Geometry question dataset rows:
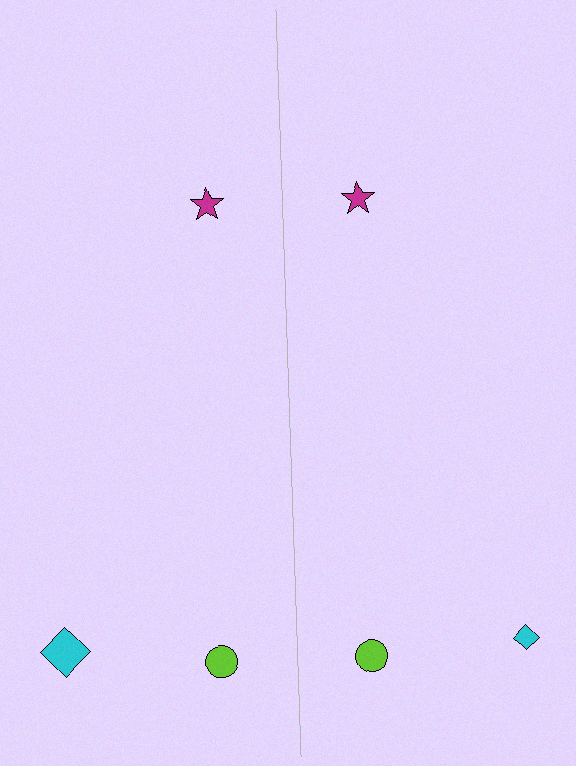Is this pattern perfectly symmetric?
No, the pattern is not perfectly symmetric. The cyan diamond on the right side has a different size than its mirror counterpart.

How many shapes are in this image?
There are 6 shapes in this image.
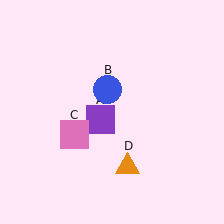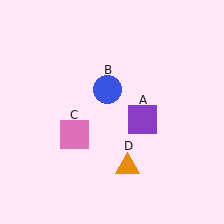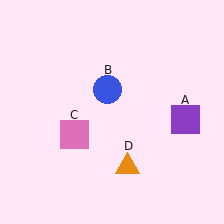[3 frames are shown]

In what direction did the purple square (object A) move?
The purple square (object A) moved right.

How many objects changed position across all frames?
1 object changed position: purple square (object A).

_SET TASK:_ Please write out the material from the line containing "[3 frames are shown]" to its final line, both inclusive, exactly as it appears; pictures are not part of the copy.

_FINAL RESULT:_
[3 frames are shown]

In what direction did the purple square (object A) move?
The purple square (object A) moved right.

How many objects changed position across all frames?
1 object changed position: purple square (object A).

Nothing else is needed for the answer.